> [Exercise prompt]:
In the data below, restate exactly the lines from the one with "Rank all shapes" to the final line, both included, but not the pictures.

> [Records for processing]:
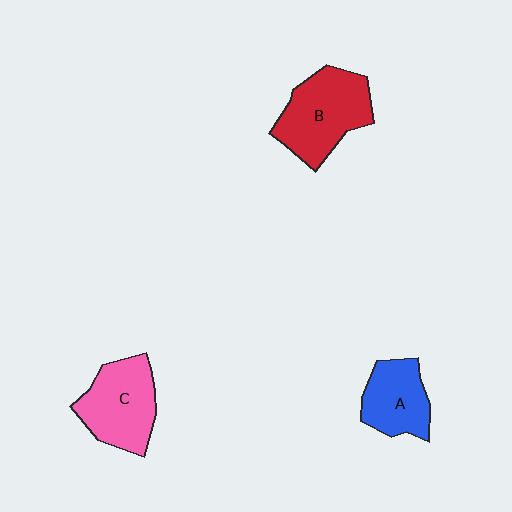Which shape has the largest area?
Shape B (red).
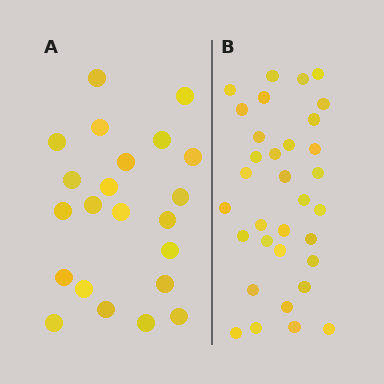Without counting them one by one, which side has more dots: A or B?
Region B (the right region) has more dots.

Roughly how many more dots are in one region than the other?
Region B has roughly 12 or so more dots than region A.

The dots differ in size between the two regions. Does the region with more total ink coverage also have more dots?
No. Region A has more total ink coverage because its dots are larger, but region B actually contains more individual dots. Total area can be misleading — the number of items is what matters here.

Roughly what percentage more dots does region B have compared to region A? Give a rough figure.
About 50% more.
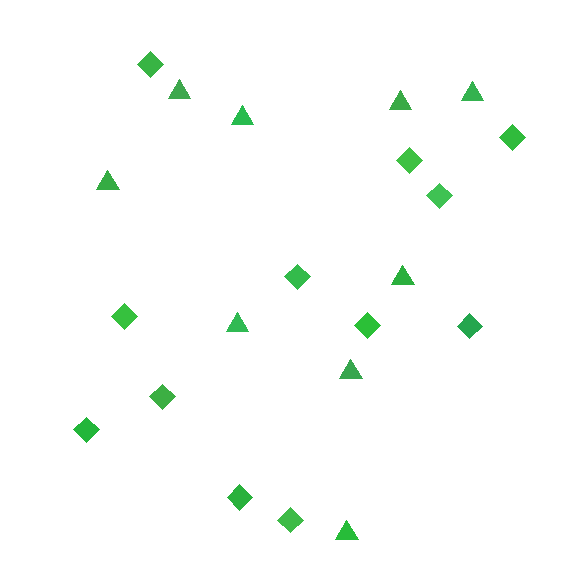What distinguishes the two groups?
There are 2 groups: one group of triangles (9) and one group of diamonds (12).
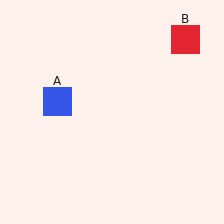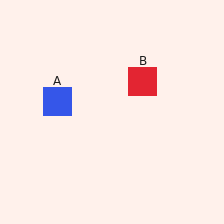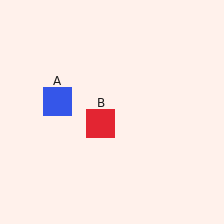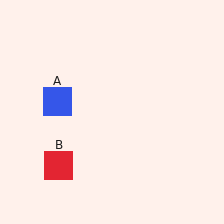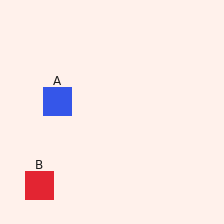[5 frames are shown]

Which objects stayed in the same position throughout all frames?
Blue square (object A) remained stationary.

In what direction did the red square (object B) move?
The red square (object B) moved down and to the left.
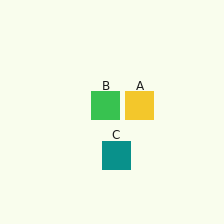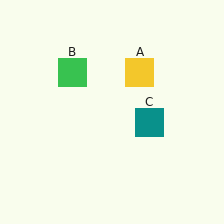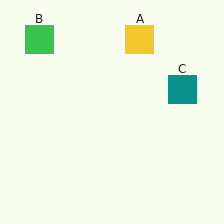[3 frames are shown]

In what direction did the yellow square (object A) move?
The yellow square (object A) moved up.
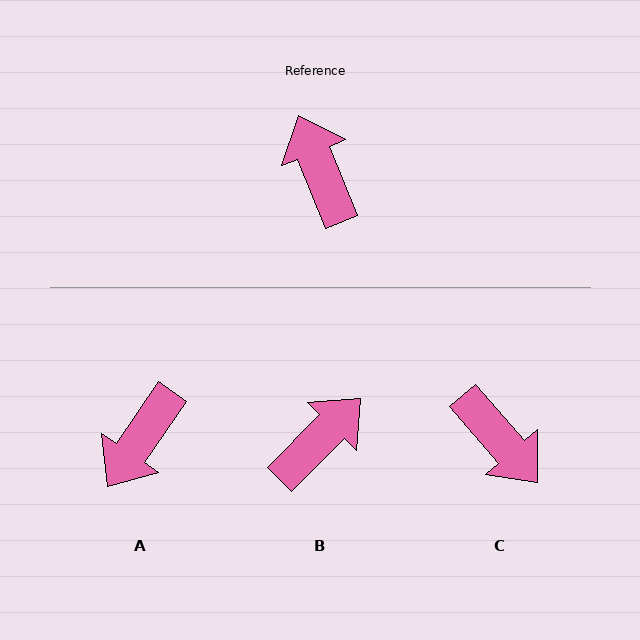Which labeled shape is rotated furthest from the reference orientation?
C, about 161 degrees away.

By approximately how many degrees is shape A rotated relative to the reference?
Approximately 123 degrees counter-clockwise.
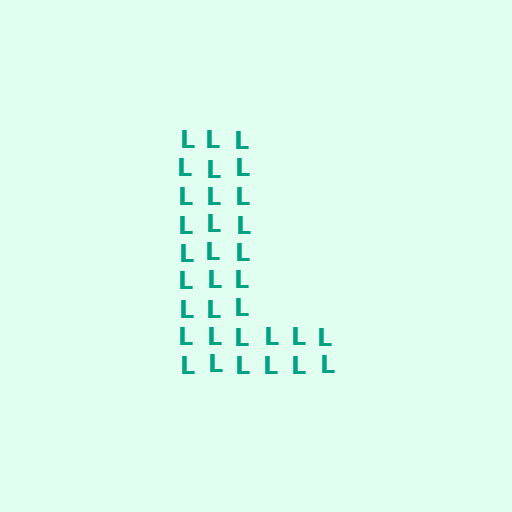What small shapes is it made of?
It is made of small letter L's.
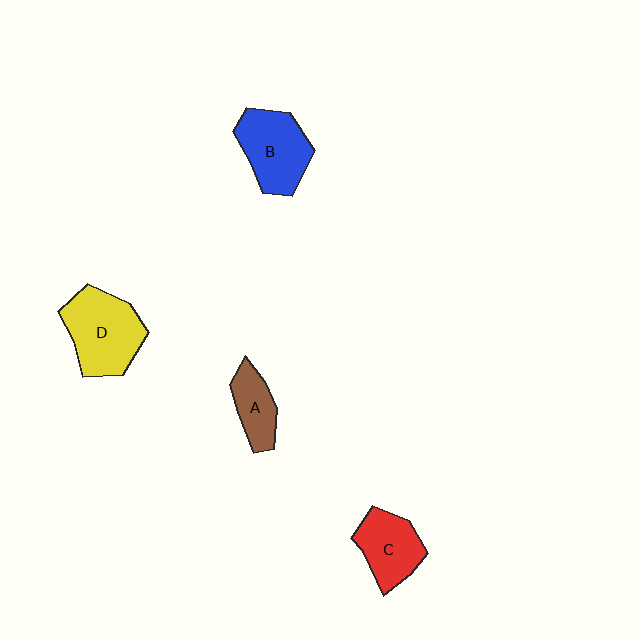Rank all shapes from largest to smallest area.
From largest to smallest: D (yellow), B (blue), C (red), A (brown).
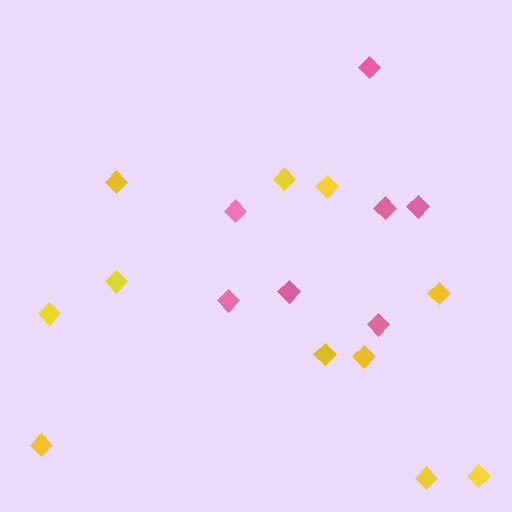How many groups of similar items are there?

> [Written solution]:
Rank all shapes from largest to smallest area.
From largest to smallest: D (yellow), B (blue), C (red), A (brown).
How many groups of similar items are there?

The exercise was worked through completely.